Exercise. Everything from the line containing "How many objects" down to the line containing "Which object is in front of the brown star?" is to be returned exactly; include both boundary lines and leave out all others.

The data.
──────────

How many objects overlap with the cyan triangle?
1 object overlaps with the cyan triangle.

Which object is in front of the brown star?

──────────

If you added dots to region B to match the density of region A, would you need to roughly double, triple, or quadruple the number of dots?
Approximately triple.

──────────

Answer to this problem.
How many objects overlap with the cyan triangle?
1 object overlaps with the cyan triangle.

Which object is in front of the brown star?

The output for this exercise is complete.